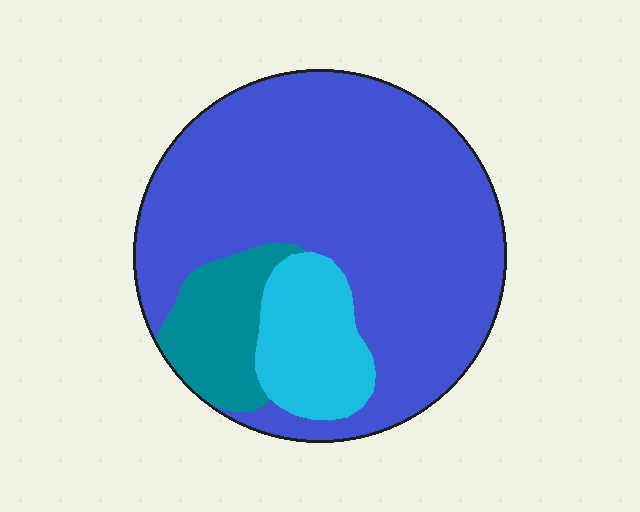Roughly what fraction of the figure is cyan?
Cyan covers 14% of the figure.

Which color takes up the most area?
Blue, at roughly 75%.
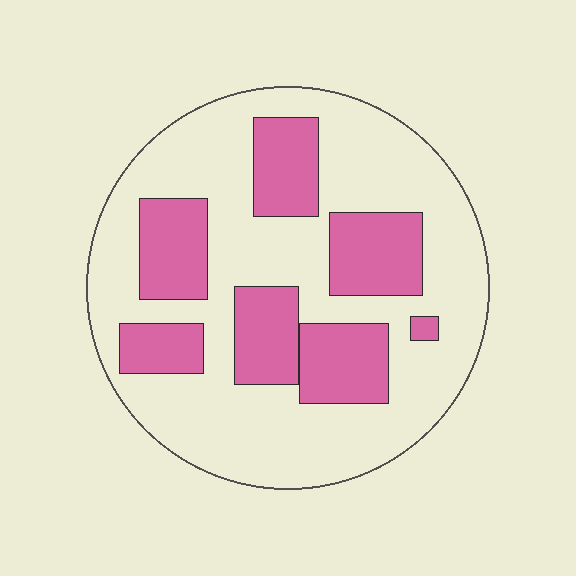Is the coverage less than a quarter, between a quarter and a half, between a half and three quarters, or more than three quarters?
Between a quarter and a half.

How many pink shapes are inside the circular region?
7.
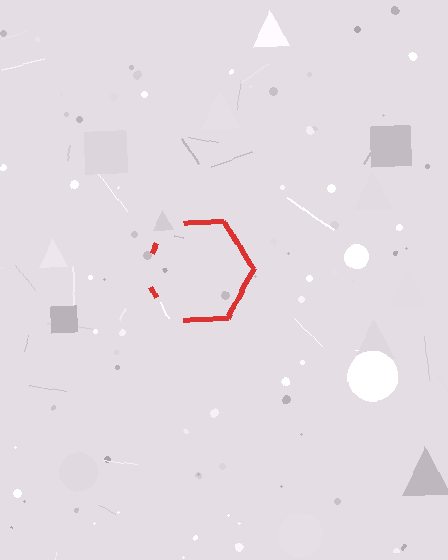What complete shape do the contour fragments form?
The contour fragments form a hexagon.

------------------------------

* Given instruction: Leaving the pictures out, set down exactly the lines from the one with "How many pink" through the end of the records.

* Result:
How many pink shapes are inside the circular region?
7.
What complete shape do the contour fragments form?
The contour fragments form a hexagon.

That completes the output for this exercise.